Using the entries below, output exactly the line containing "How many blue" and all lines that follow it to the end.

# Start of Records to use

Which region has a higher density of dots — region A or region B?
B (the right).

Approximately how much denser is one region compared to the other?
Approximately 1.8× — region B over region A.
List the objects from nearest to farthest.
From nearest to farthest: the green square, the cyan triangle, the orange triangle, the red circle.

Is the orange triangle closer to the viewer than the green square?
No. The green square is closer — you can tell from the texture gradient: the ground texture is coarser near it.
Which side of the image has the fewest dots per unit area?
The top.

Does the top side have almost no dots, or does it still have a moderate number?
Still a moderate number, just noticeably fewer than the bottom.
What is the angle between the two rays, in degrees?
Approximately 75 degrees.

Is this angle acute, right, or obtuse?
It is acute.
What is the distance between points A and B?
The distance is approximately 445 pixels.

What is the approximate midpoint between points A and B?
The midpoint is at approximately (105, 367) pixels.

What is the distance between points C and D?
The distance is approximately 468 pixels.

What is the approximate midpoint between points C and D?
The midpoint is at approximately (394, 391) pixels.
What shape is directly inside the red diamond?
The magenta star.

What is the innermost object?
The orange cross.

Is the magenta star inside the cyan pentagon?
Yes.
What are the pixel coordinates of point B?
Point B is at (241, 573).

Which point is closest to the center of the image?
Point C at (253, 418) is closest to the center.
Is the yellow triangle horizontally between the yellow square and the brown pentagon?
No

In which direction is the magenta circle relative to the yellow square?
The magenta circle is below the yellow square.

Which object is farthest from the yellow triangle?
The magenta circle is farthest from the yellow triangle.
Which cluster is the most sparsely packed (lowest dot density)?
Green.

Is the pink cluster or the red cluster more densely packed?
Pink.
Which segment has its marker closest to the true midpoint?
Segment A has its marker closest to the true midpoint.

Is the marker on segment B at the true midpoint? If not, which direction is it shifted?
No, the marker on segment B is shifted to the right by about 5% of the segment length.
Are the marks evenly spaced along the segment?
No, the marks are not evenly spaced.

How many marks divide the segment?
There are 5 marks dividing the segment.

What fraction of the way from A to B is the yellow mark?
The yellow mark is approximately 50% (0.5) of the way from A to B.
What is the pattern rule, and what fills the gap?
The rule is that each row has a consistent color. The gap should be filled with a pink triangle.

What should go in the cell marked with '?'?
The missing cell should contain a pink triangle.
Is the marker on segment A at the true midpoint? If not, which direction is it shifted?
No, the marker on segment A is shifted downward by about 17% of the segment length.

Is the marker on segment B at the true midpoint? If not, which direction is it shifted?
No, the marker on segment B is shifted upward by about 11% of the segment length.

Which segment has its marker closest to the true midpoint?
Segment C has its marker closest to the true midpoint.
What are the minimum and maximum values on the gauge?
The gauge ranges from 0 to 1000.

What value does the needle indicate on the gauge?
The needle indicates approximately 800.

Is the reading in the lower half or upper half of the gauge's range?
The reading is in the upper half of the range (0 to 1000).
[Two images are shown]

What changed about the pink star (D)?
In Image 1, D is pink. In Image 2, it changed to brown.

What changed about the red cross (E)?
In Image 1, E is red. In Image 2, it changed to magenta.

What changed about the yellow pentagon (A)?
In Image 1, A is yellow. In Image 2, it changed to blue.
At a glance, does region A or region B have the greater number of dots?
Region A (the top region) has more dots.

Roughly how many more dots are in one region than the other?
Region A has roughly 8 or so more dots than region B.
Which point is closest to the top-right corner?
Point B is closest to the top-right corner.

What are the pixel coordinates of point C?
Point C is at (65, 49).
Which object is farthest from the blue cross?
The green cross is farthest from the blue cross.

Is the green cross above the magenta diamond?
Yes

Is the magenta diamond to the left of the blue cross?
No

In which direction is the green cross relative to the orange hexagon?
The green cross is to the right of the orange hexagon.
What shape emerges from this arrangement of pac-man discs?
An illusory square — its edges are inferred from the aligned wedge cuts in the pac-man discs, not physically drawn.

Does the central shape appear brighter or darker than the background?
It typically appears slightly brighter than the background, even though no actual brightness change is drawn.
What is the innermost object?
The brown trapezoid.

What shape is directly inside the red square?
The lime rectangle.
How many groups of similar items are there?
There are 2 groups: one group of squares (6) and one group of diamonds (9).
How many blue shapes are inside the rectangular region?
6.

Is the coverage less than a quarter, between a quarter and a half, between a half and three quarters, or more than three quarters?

# End of Records to use

Finished task:
How many blue shapes are inside the rectangular region?
6.

Is the coverage less than a quarter, between a quarter and a half, between a half and three quarters, or more than three quarters?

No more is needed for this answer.